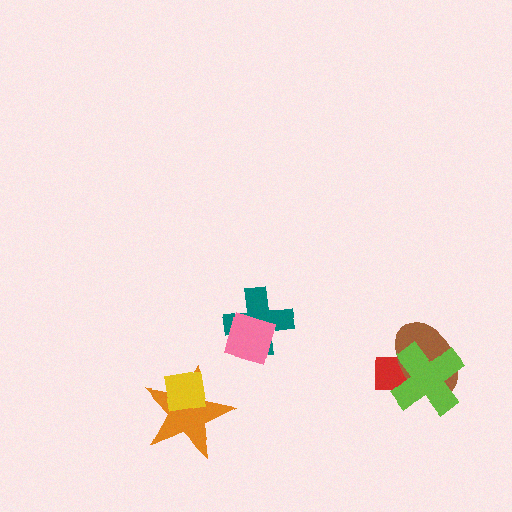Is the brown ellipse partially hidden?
Yes, it is partially covered by another shape.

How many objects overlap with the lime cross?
2 objects overlap with the lime cross.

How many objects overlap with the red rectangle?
2 objects overlap with the red rectangle.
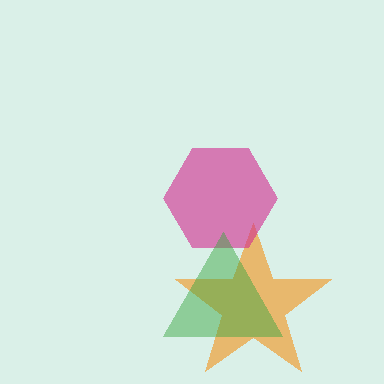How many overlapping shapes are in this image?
There are 3 overlapping shapes in the image.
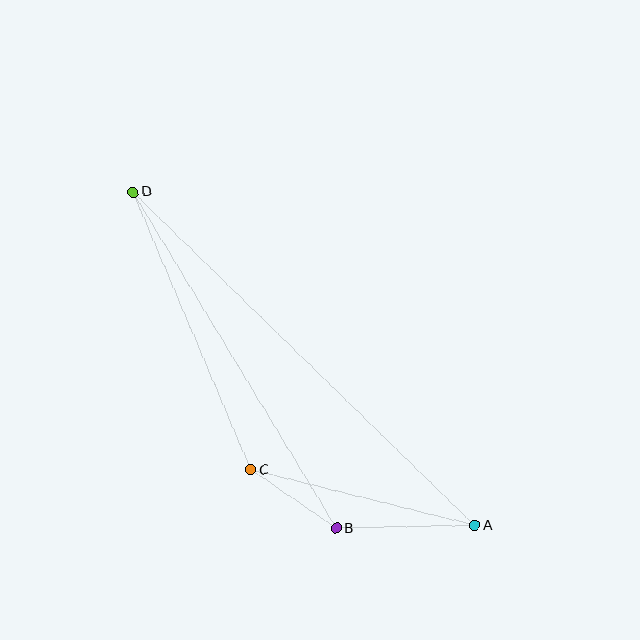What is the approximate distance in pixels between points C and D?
The distance between C and D is approximately 302 pixels.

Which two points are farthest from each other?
Points A and D are farthest from each other.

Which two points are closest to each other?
Points B and C are closest to each other.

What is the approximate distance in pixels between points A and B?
The distance between A and B is approximately 138 pixels.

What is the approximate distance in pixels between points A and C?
The distance between A and C is approximately 230 pixels.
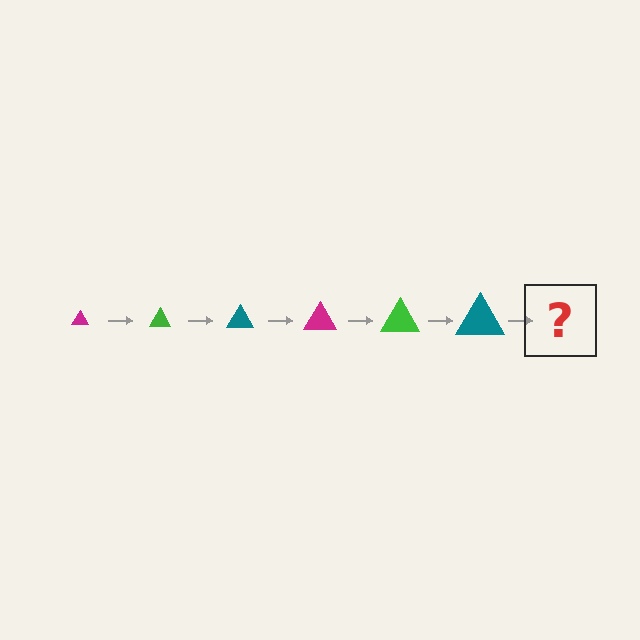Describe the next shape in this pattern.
It should be a magenta triangle, larger than the previous one.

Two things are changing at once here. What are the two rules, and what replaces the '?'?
The two rules are that the triangle grows larger each step and the color cycles through magenta, green, and teal. The '?' should be a magenta triangle, larger than the previous one.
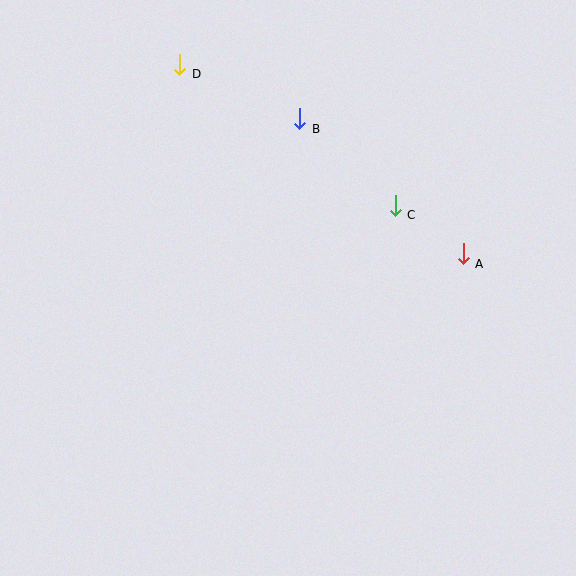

» **TASK GOAL**:
Repeat exactly the lines in the entries from the one containing "Which two points are closest to each other?" to the final line, inclusive, and nothing beyond them; skip pictures.

» **SOLUTION FOR THIS TASK**:
Which two points are closest to each other?
Points B and C are closest to each other.

What is the approximate distance in pixels between points A and B?
The distance between A and B is approximately 138 pixels.

What is the approximate distance in pixels between points A and C?
The distance between A and C is approximately 230 pixels.
Describe the next shape in this pattern.
It should be a magenta triangle, larger than the previous one.

Two things are changing at once here. What are the two rules, and what replaces the '?'?
The two rules are that the triangle grows larger each step and the color cycles through magenta, green, and teal. The '?' should be a magenta triangle, larger than the previous one.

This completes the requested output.